* _TASK MATERIAL_:

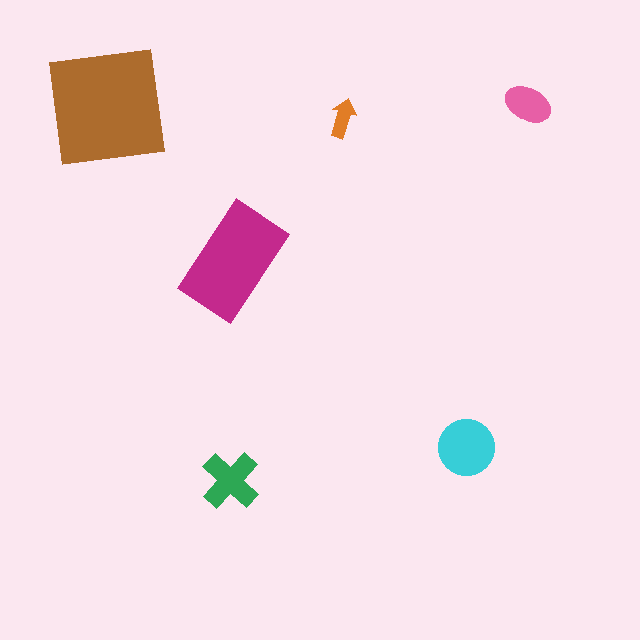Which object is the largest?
The brown square.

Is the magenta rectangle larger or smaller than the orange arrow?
Larger.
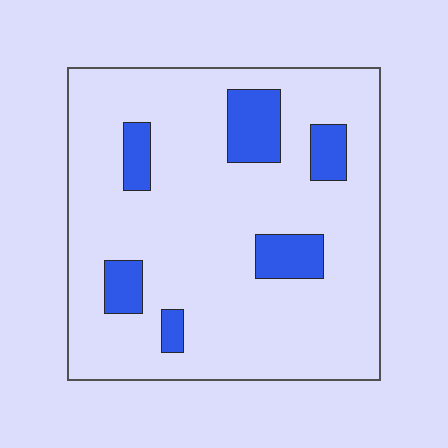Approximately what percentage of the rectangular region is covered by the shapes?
Approximately 15%.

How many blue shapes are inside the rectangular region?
6.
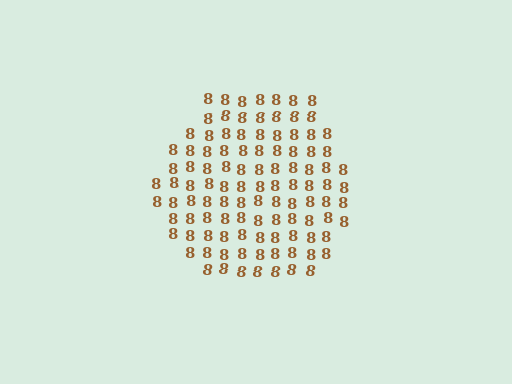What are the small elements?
The small elements are digit 8's.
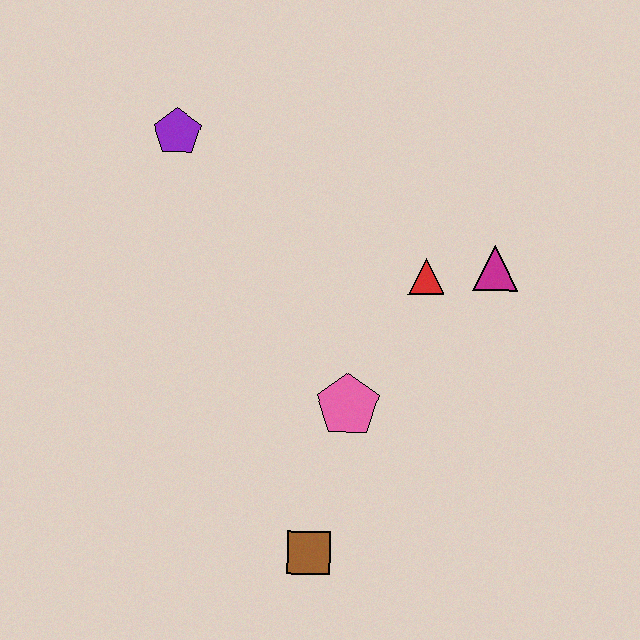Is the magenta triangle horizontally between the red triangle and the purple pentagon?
No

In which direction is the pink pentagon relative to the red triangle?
The pink pentagon is below the red triangle.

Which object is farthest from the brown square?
The purple pentagon is farthest from the brown square.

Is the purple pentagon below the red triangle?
No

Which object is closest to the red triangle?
The magenta triangle is closest to the red triangle.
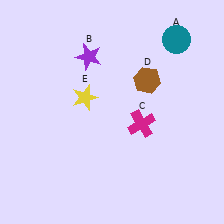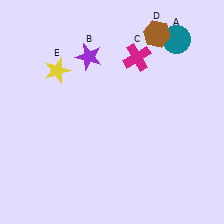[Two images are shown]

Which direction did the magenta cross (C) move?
The magenta cross (C) moved up.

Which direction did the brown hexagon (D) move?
The brown hexagon (D) moved up.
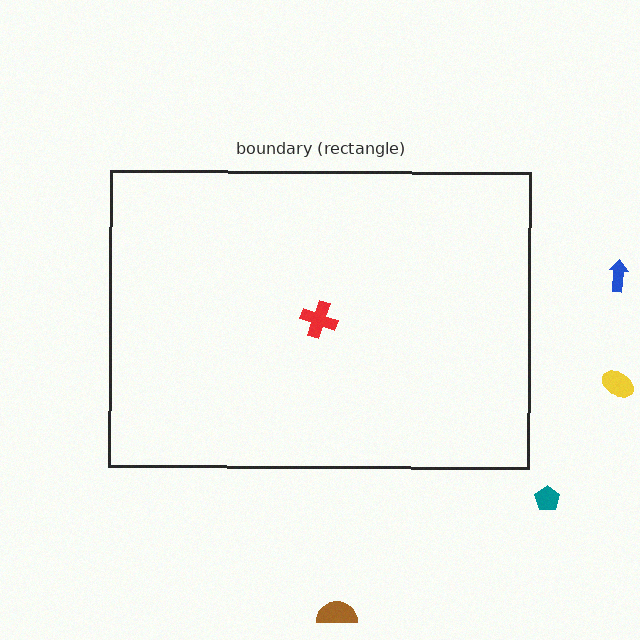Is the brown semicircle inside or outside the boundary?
Outside.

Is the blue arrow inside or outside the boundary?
Outside.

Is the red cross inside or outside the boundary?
Inside.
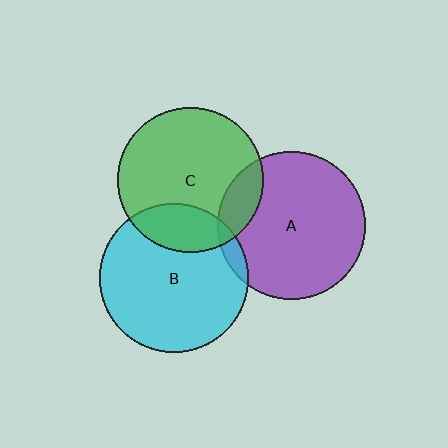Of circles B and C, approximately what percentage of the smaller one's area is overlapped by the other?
Approximately 20%.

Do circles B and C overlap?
Yes.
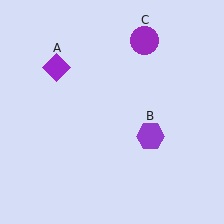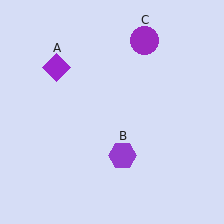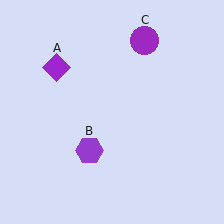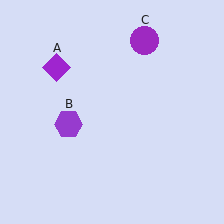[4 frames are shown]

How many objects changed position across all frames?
1 object changed position: purple hexagon (object B).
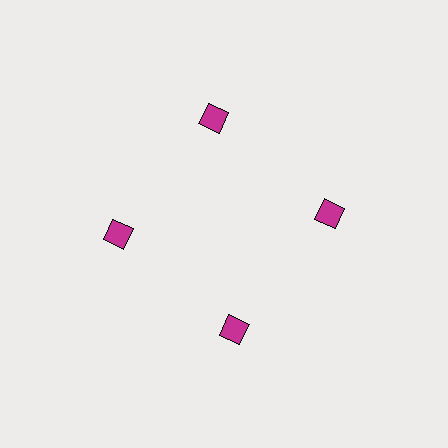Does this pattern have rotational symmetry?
Yes, this pattern has 4-fold rotational symmetry. It looks the same after rotating 90 degrees around the center.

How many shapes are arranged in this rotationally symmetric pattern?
There are 4 shapes, arranged in 4 groups of 1.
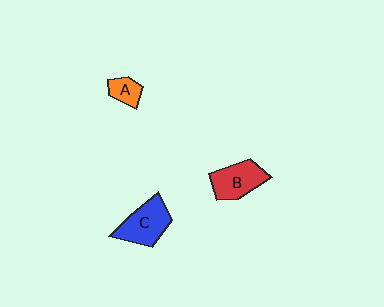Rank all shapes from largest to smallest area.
From largest to smallest: C (blue), B (red), A (orange).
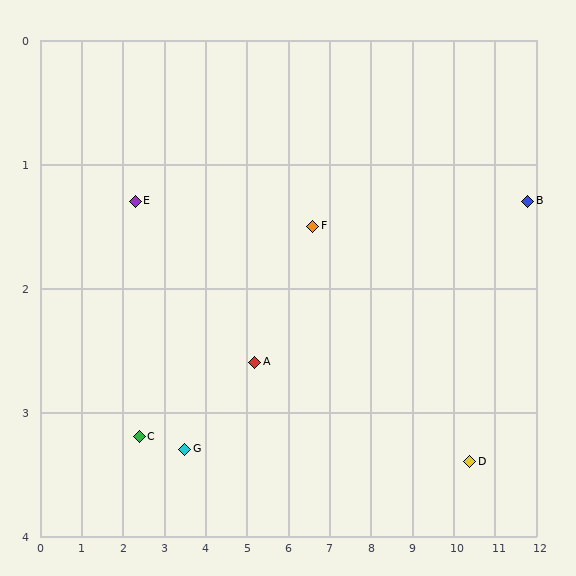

* _WHAT YOU WILL DO_:
An exact transcription of all the entries is required, without the pictures.

* _RESULT FOR THIS EXERCISE_:
Which object is the largest?
The brown square.

Is the magenta rectangle larger or smaller than the orange arrow?
Larger.
Approximately what percentage of the rectangular region is covered by the shapes?
Approximately 15%.

How many blue shapes are inside the rectangular region?
6.
What are the small elements?
The small elements are digit 8's.
Is the magenta triangle horizontally between the red triangle and the purple pentagon?
No

In which direction is the pink pentagon relative to the red triangle?
The pink pentagon is below the red triangle.

Which object is farthest from the brown square?
The purple pentagon is farthest from the brown square.

Is the purple pentagon below the red triangle?
No

Which object is closest to the red triangle?
The magenta triangle is closest to the red triangle.
[Two images are shown]

Which direction did the magenta cross (C) move?
The magenta cross (C) moved up.

Which direction did the brown hexagon (D) move?
The brown hexagon (D) moved up.
Is the brown semicircle inside or outside the boundary?
Outside.

Is the blue arrow inside or outside the boundary?
Outside.

Is the red cross inside or outside the boundary?
Inside.
Of circles B and C, approximately what percentage of the smaller one's area is overlapped by the other?
Approximately 20%.

Do circles B and C overlap?
Yes.
[4 frames are shown]

How many objects changed position across all frames?
1 object changed position: purple hexagon (object B).
Does this pattern have rotational symmetry?
Yes, this pattern has 4-fold rotational symmetry. It looks the same after rotating 90 degrees around the center.

How many shapes are arranged in this rotationally symmetric pattern?
There are 4 shapes, arranged in 4 groups of 1.
Rank all shapes from largest to smallest area.
From largest to smallest: C (blue), B (red), A (orange).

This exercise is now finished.